WHAT THE EXERCISE ASKS –
Exactly the lines from the one with "How many objects are in this image?" through the one with "[3 frames are shown]" should be returned, both ends included and nothing else. Omit any pictures.

-- Begin TASK MATERIAL --

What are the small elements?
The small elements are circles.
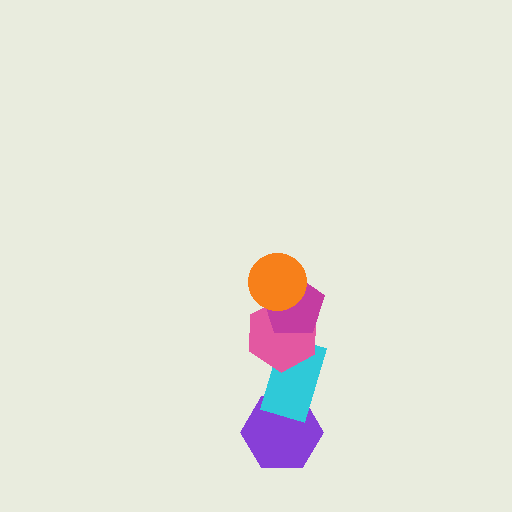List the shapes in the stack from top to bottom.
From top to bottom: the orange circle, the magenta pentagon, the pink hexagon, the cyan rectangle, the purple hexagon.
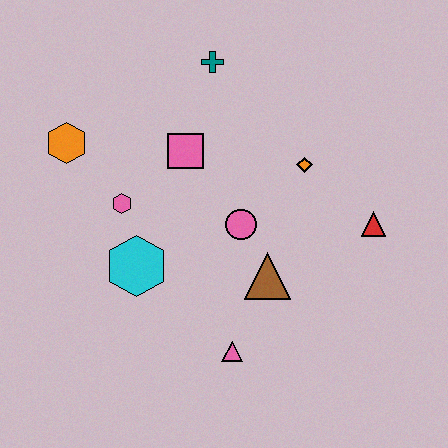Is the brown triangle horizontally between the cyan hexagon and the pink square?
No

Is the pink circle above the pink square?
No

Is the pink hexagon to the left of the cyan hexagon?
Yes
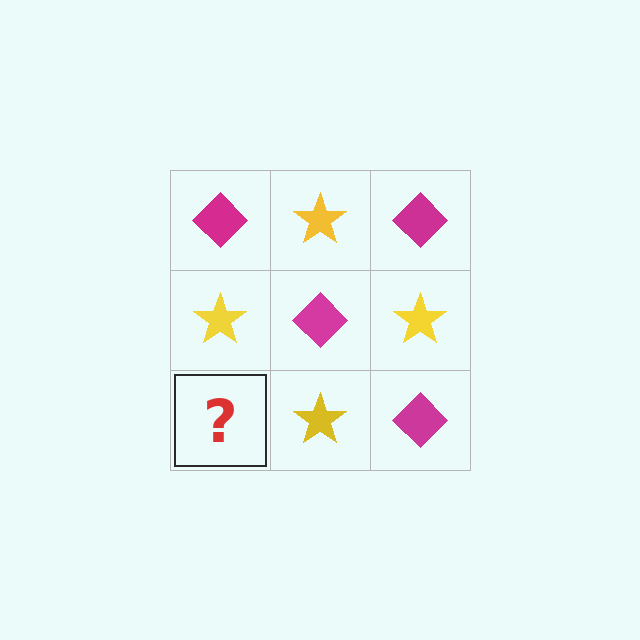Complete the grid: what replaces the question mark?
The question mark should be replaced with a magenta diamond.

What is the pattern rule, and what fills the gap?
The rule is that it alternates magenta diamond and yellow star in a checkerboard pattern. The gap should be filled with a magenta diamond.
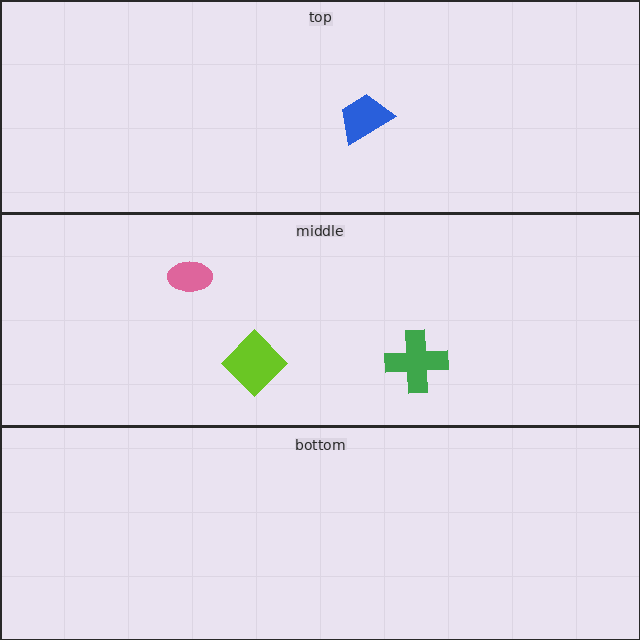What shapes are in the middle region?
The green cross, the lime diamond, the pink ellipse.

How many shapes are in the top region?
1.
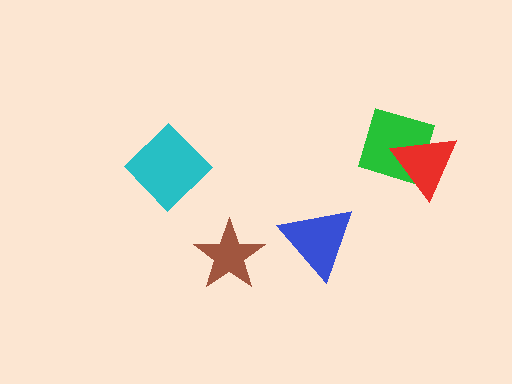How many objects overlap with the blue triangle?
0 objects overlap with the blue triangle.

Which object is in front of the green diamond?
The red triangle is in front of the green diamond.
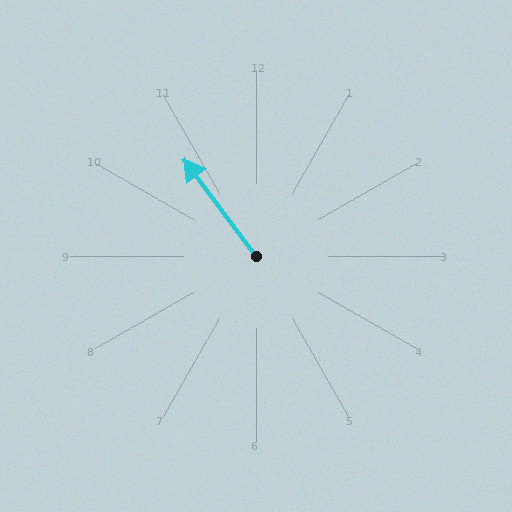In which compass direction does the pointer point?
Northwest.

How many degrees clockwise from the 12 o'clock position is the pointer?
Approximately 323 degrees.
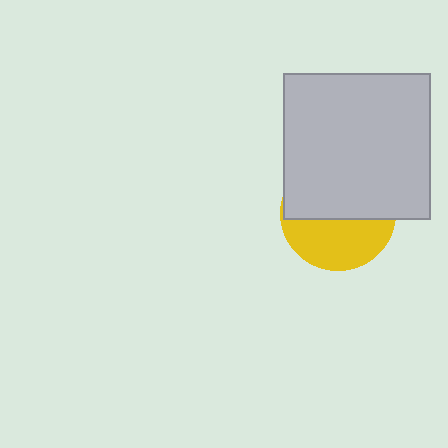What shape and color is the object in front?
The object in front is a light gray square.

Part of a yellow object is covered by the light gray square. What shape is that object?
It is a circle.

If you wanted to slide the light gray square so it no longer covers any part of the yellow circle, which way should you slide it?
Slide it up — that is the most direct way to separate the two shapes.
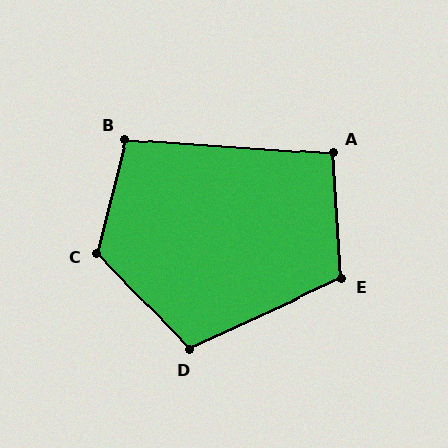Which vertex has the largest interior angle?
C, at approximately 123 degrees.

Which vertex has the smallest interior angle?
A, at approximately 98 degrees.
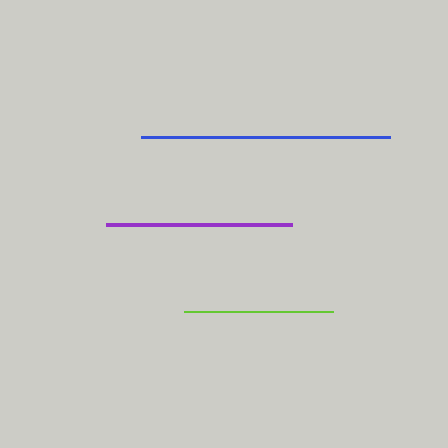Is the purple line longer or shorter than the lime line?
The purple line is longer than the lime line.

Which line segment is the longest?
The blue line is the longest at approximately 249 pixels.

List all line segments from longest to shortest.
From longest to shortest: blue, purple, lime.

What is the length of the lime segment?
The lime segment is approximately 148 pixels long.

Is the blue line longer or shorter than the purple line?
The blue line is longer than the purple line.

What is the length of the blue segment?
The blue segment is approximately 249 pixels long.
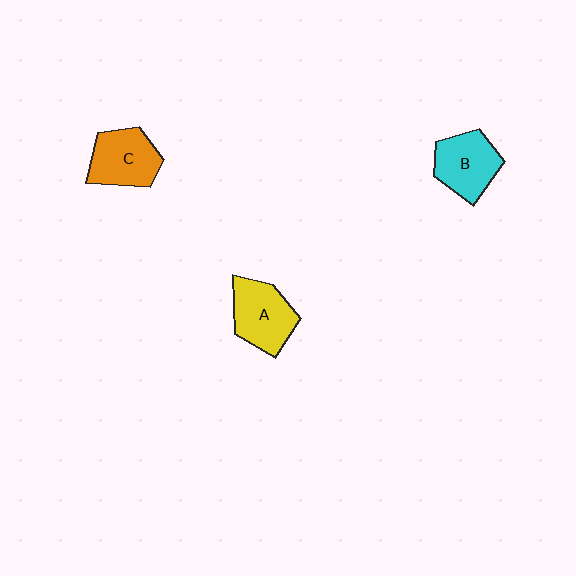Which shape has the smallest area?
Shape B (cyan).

-- End TASK MATERIAL --
-- Begin TASK MATERIAL --

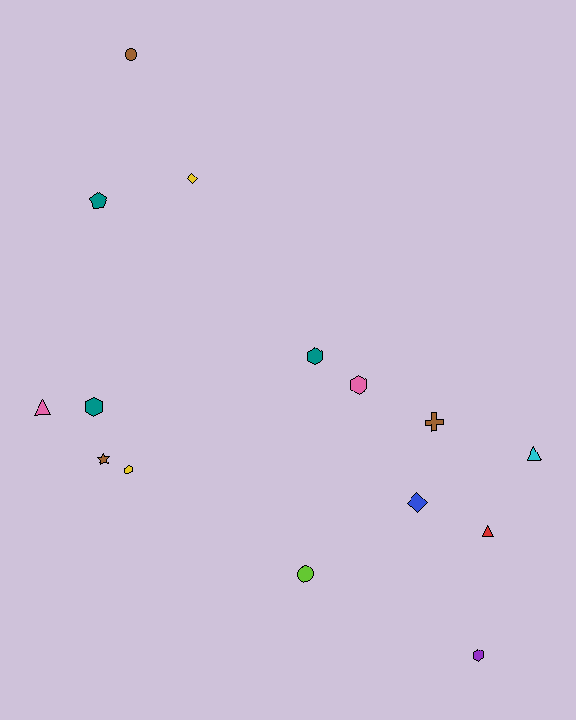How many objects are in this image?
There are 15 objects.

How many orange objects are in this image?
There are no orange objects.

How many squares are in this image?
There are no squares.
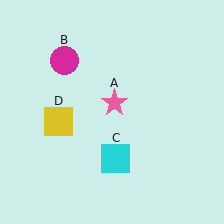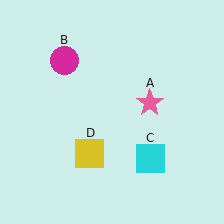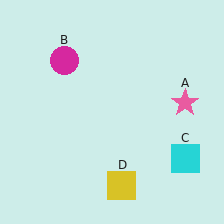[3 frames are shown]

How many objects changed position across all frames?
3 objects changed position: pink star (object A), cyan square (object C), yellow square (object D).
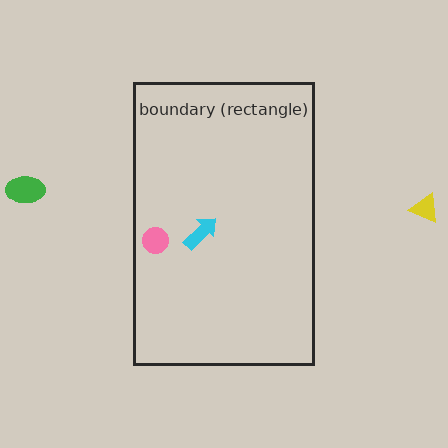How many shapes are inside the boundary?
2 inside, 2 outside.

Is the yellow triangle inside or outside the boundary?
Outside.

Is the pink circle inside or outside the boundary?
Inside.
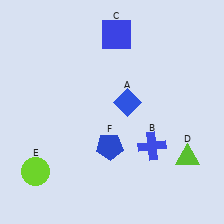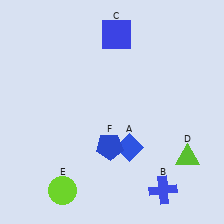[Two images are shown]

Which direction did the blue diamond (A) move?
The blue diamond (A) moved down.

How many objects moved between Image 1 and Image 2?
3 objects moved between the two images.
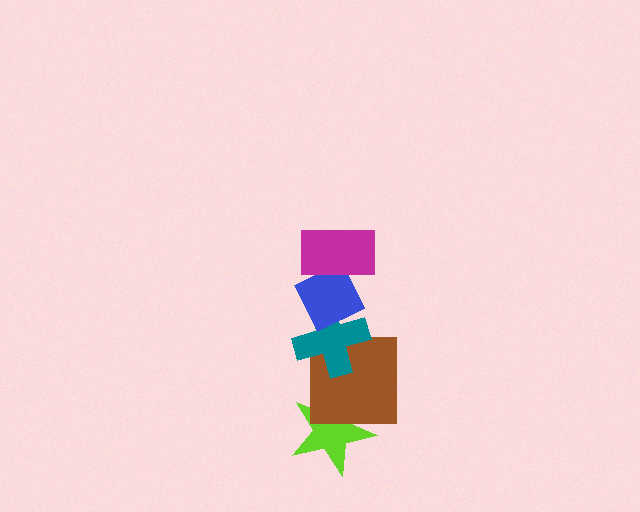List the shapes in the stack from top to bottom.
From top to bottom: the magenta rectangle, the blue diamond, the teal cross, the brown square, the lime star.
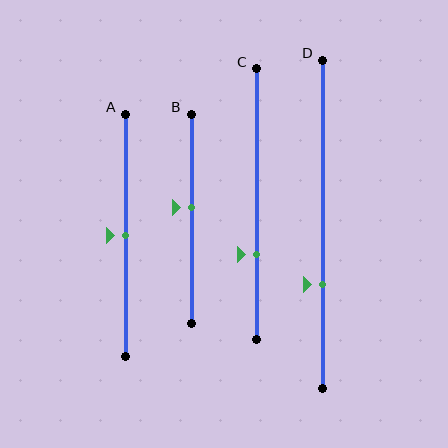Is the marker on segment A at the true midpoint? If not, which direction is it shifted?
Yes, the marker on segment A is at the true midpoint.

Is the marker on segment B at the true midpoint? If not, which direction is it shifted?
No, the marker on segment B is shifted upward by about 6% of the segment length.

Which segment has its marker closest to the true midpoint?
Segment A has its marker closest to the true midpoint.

-- End TASK MATERIAL --

ANSWER IN FULL –
How many objects are in this image?
There are 15 objects.

How many orange objects are in this image?
There are no orange objects.

How many squares are in this image?
There are no squares.
[3 frames are shown]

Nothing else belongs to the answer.